--- BEGIN Provided records ---

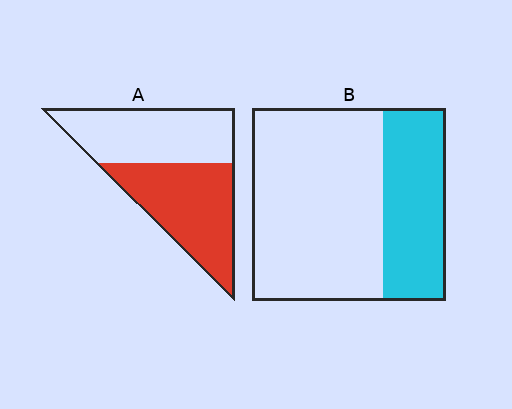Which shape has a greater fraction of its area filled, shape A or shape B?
Shape A.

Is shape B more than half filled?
No.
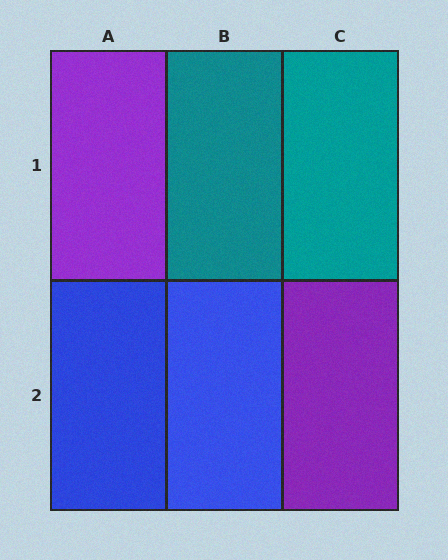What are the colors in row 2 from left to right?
Blue, blue, purple.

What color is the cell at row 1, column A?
Purple.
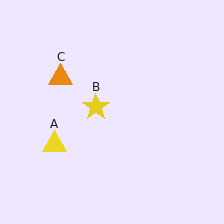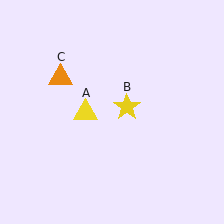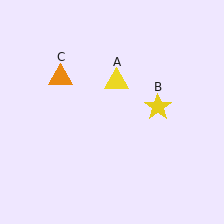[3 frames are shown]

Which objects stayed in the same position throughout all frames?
Orange triangle (object C) remained stationary.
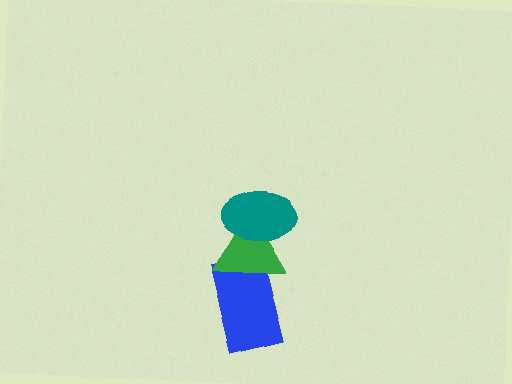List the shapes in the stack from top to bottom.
From top to bottom: the teal ellipse, the green triangle, the blue rectangle.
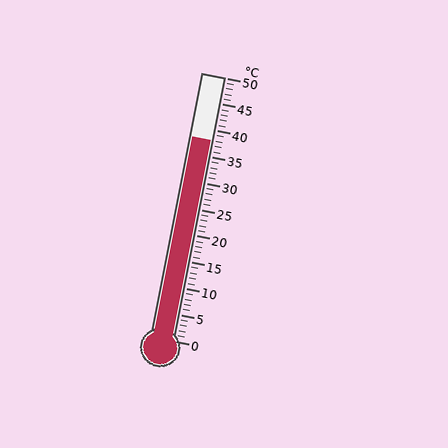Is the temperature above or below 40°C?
The temperature is below 40°C.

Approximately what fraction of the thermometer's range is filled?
The thermometer is filled to approximately 75% of its range.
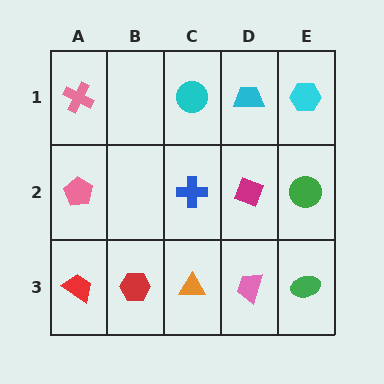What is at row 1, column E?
A cyan hexagon.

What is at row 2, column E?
A green circle.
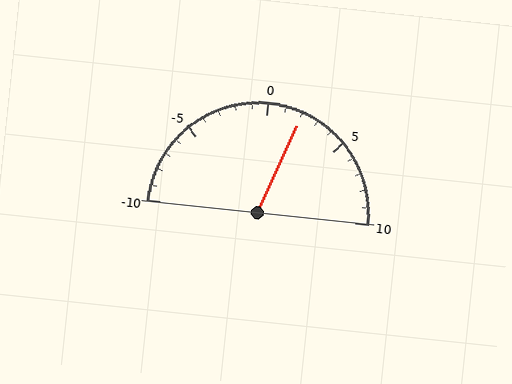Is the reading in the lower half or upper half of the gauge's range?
The reading is in the upper half of the range (-10 to 10).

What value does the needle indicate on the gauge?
The needle indicates approximately 2.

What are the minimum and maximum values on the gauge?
The gauge ranges from -10 to 10.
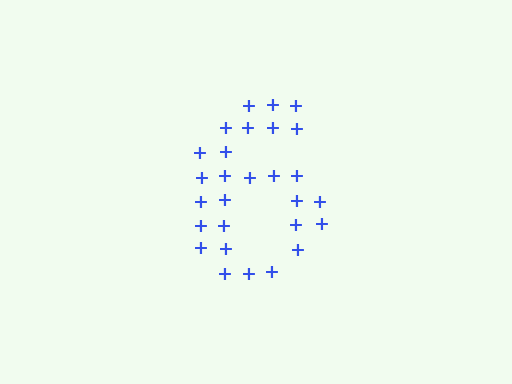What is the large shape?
The large shape is the digit 6.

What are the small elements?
The small elements are plus signs.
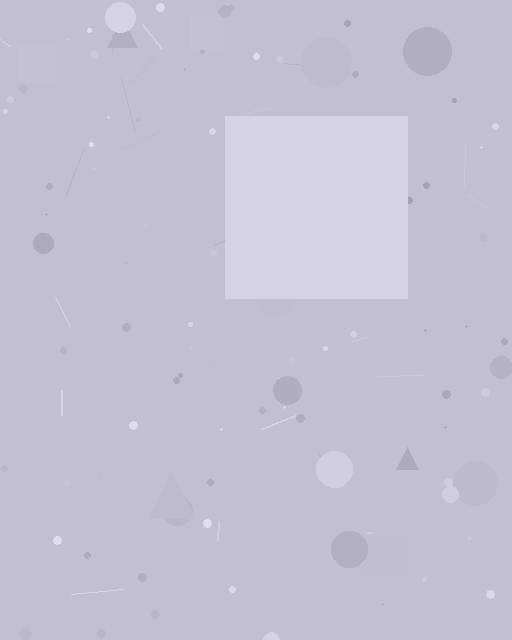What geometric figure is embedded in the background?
A square is embedded in the background.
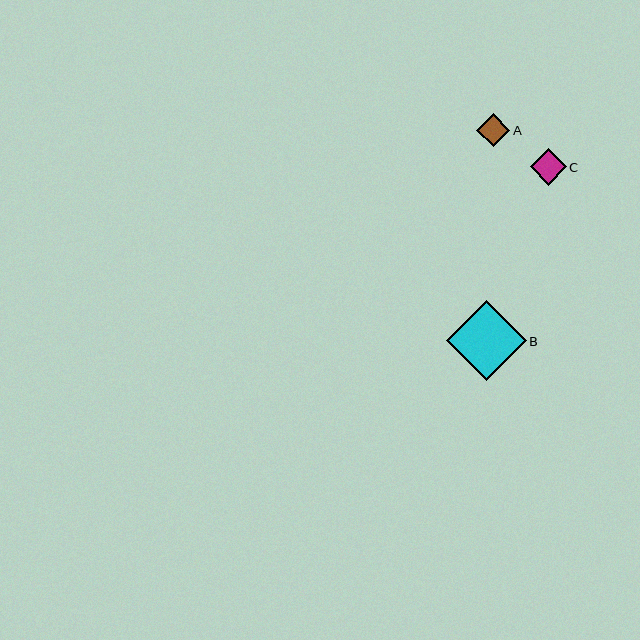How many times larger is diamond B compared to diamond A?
Diamond B is approximately 2.4 times the size of diamond A.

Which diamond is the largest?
Diamond B is the largest with a size of approximately 80 pixels.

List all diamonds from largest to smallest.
From largest to smallest: B, C, A.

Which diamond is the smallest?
Diamond A is the smallest with a size of approximately 33 pixels.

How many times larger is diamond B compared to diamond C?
Diamond B is approximately 2.2 times the size of diamond C.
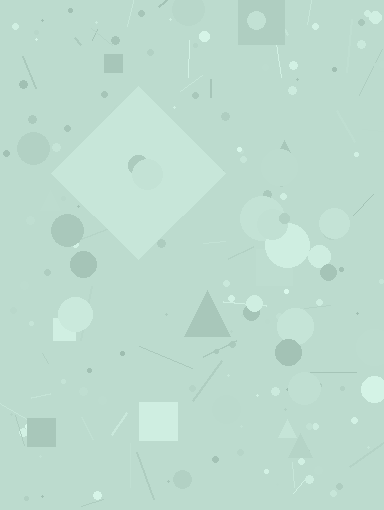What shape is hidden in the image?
A diamond is hidden in the image.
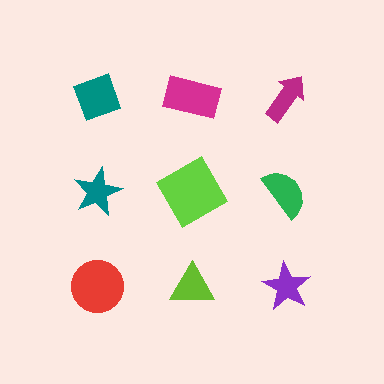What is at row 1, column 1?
A teal diamond.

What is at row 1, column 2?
A magenta rectangle.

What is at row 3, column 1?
A red circle.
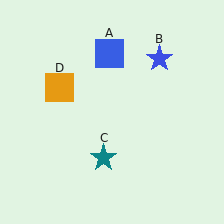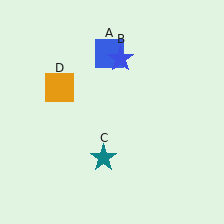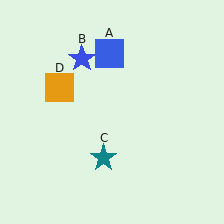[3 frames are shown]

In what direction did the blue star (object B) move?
The blue star (object B) moved left.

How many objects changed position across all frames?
1 object changed position: blue star (object B).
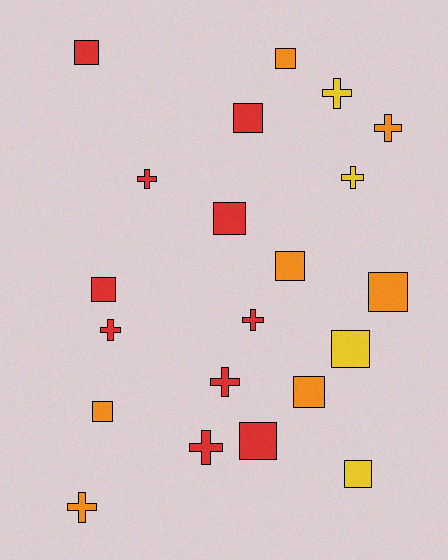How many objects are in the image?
There are 21 objects.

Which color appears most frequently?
Red, with 10 objects.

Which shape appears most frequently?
Square, with 12 objects.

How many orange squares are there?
There are 5 orange squares.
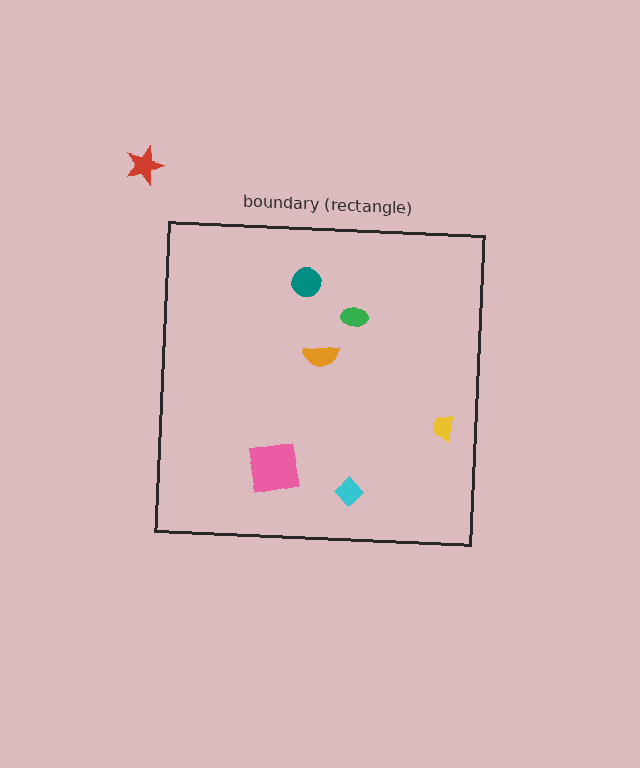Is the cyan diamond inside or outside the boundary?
Inside.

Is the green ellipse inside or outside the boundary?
Inside.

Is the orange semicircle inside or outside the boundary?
Inside.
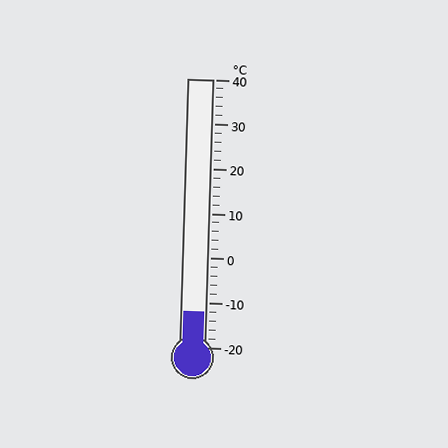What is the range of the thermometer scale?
The thermometer scale ranges from -20°C to 40°C.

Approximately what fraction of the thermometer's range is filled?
The thermometer is filled to approximately 15% of its range.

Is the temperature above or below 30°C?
The temperature is below 30°C.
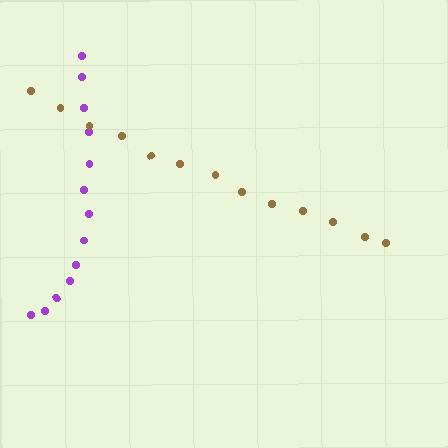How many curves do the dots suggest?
There are 2 distinct paths.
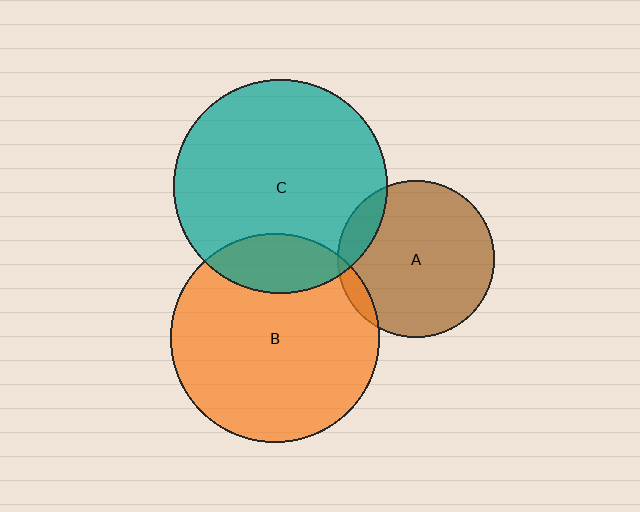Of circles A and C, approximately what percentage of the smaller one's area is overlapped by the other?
Approximately 10%.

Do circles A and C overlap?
Yes.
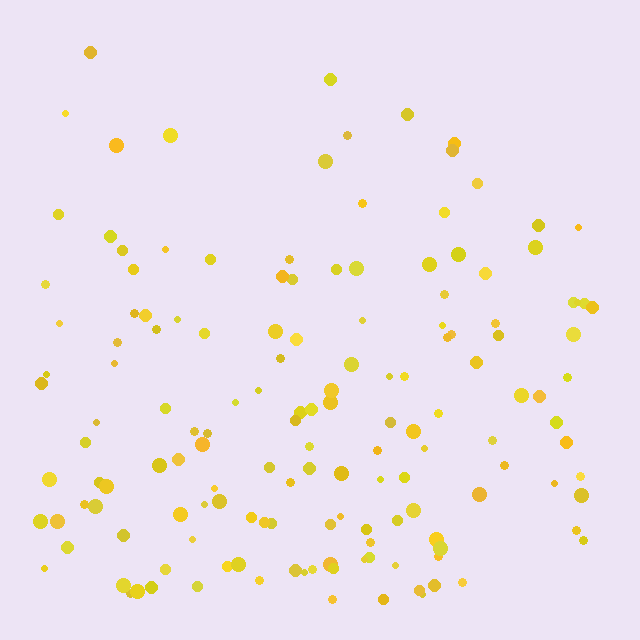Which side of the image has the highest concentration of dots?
The bottom.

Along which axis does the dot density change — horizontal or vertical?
Vertical.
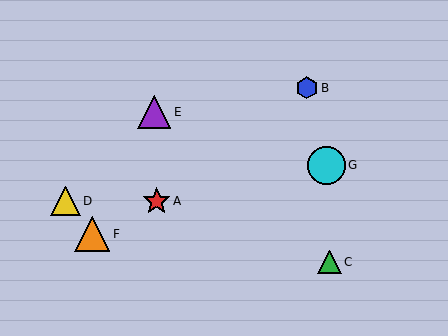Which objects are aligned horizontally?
Objects A, D are aligned horizontally.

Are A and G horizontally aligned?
No, A is at y≈201 and G is at y≈165.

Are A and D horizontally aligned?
Yes, both are at y≈201.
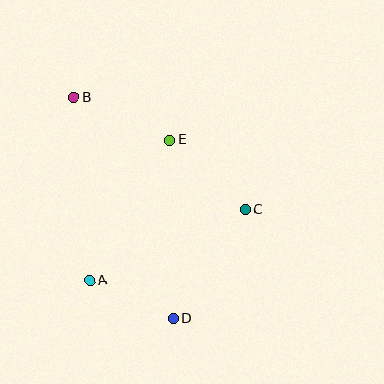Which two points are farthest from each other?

--- END Provided records ---

# What to produce:
Exclude the pictures and transcribe all of the entries exactly.

# Task output:
Which shape has a greater fraction of its area filled, shape A or shape B?
Shape A.

Is shape B more than half filled?
No.
What are the colors in row 2 from left to right?
Blue, blue, purple.

What color is the cell at row 1, column A?
Purple.
[3 frames are shown]

Which objects stayed in the same position throughout all frames?
Orange triangle (object C) remained stationary.
List the shapes in the stack from top to bottom.
From top to bottom: the teal ellipse, the green triangle, the blue rectangle.
Is the temperature above or below 40°C?
The temperature is below 40°C.

Approximately what fraction of the thermometer's range is filled?
The thermometer is filled to approximately 75% of its range.
What is at row 1, column E?
A cyan hexagon.

What is at row 2, column E?
A green circle.
Is the reading in the lower half or upper half of the gauge's range?
The reading is in the upper half of the range (-10 to 10).

What value does the needle indicate on the gauge?
The needle indicates approximately 2.

What are the minimum and maximum values on the gauge?
The gauge ranges from -10 to 10.
What is the large shape?
The large shape is the digit 6.

What are the small elements?
The small elements are plus signs.
What geometric figure is embedded in the background?
A square is embedded in the background.
How many times larger is diamond B compared to diamond A?
Diamond B is approximately 2.4 times the size of diamond A.

Which diamond is the largest?
Diamond B is the largest with a size of approximately 80 pixels.

List all diamonds from largest to smallest.
From largest to smallest: B, C, A.

Which diamond is the smallest?
Diamond A is the smallest with a size of approximately 33 pixels.

How many times larger is diamond B compared to diamond C?
Diamond B is approximately 2.2 times the size of diamond C.
What shape is hidden in the image?
A diamond is hidden in the image.
What is at row 1, column 1?
A teal diamond.

What is at row 1, column 2?
A magenta rectangle.

What is at row 3, column 1?
A red circle.
[3 frames are shown]

In what direction did the blue star (object B) move?
The blue star (object B) moved left.

How many objects changed position across all frames?
1 object changed position: blue star (object B).
How many objects are in the image?
There are 21 objects.

Which color appears most frequently?
Red, with 10 objects.

Which shape appears most frequently?
Square, with 12 objects.

How many orange squares are there?
There are 5 orange squares.
Is the cyan diamond inside or outside the boundary?
Inside.

Is the green ellipse inside or outside the boundary?
Inside.

Is the orange semicircle inside or outside the boundary?
Inside.
What is the range of the thermometer scale?
The thermometer scale ranges from -20°C to 40°C.

Approximately what fraction of the thermometer's range is filled?
The thermometer is filled to approximately 15% of its range.

Is the temperature above or below 30°C?
The temperature is below 30°C.
How many curves do the dots suggest?
There are 2 distinct paths.
Of circles A and C, approximately what percentage of the smaller one's area is overlapped by the other?
Approximately 10%.

Do circles A and C overlap?
Yes.
Which side of the image has the highest concentration of dots?
The bottom.

Along which axis does the dot density change — horizontal or vertical?
Vertical.
Which objects are aligned horizontally?
Objects A, D are aligned horizontally.

Are A and G horizontally aligned?
No, A is at y≈201 and G is at y≈165.

Are A and D horizontally aligned?
Yes, both are at y≈201.
Which two points are farthest from each other?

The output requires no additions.